- **Exercise description**:
Pictures do not belong in the copy. Write out exactly the lines from the one containing "Which axis of" through the end of the data.

Start of Material to process

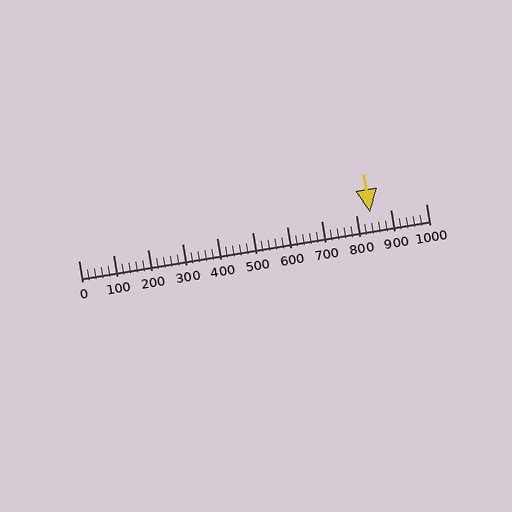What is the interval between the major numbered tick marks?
The major tick marks are spaced 100 units apart.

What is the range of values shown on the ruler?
The ruler shows values from 0 to 1000.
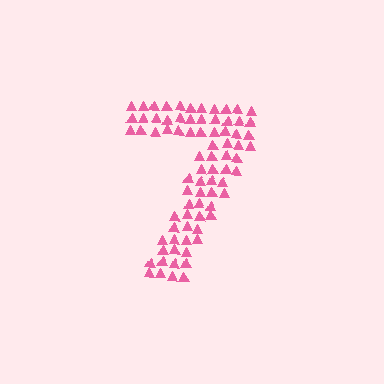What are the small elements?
The small elements are triangles.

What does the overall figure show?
The overall figure shows the digit 7.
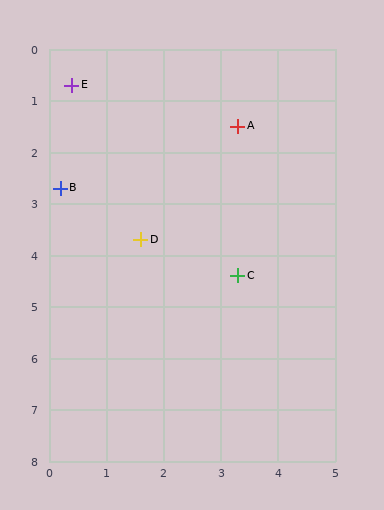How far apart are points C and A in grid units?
Points C and A are about 2.9 grid units apart.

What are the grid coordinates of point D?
Point D is at approximately (1.6, 3.7).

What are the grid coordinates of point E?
Point E is at approximately (0.4, 0.7).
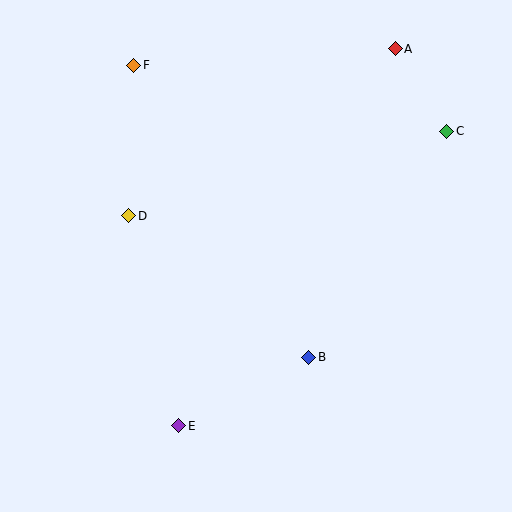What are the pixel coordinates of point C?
Point C is at (447, 131).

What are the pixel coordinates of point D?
Point D is at (129, 216).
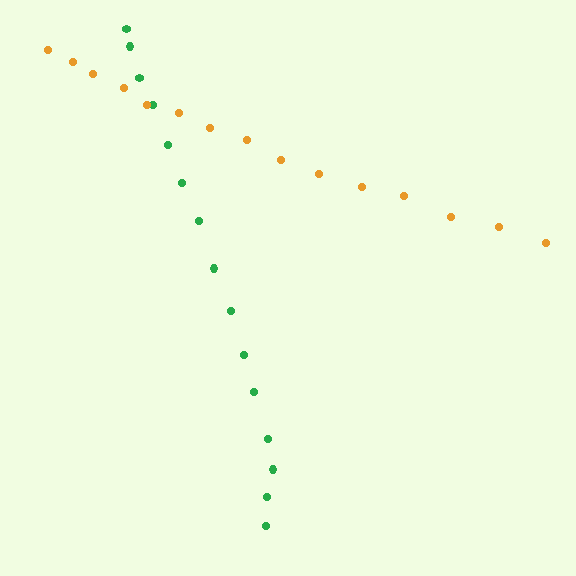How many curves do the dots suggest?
There are 2 distinct paths.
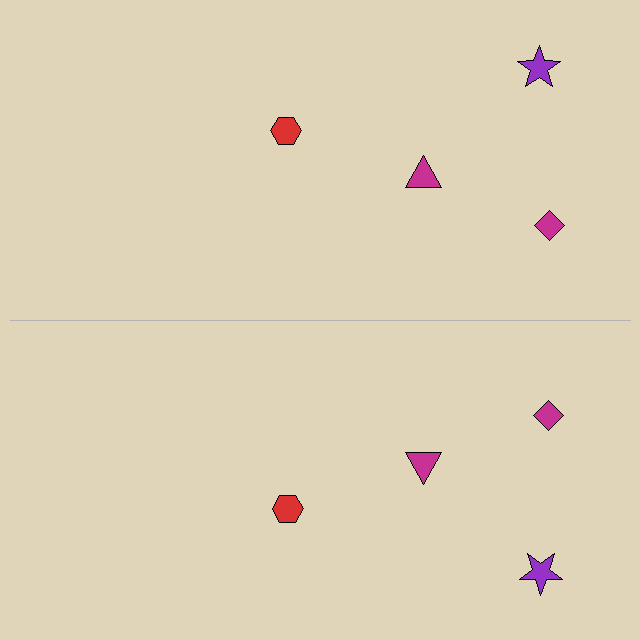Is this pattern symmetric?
Yes, this pattern has bilateral (reflection) symmetry.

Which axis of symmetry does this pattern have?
The pattern has a horizontal axis of symmetry running through the center of the image.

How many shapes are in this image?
There are 8 shapes in this image.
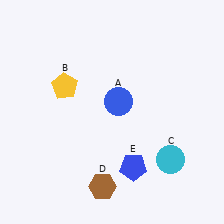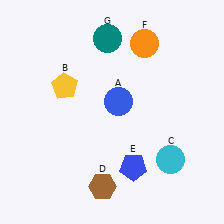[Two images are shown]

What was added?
An orange circle (F), a teal circle (G) were added in Image 2.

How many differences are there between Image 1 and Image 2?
There are 2 differences between the two images.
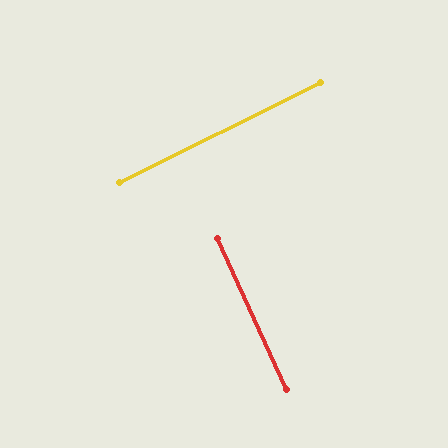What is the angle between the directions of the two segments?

End of Material to process

- **Written solution**:
Which axis of symmetry does this pattern have?
The pattern has a horizontal axis of symmetry running through the center of the image.

How many shapes are in this image?
There are 8 shapes in this image.
[Two images are shown]

What was added?
An orange circle (F), a teal circle (G) were added in Image 2.

How many differences are there between Image 1 and Image 2?
There are 2 differences between the two images.
What is the angle between the directions of the two segments?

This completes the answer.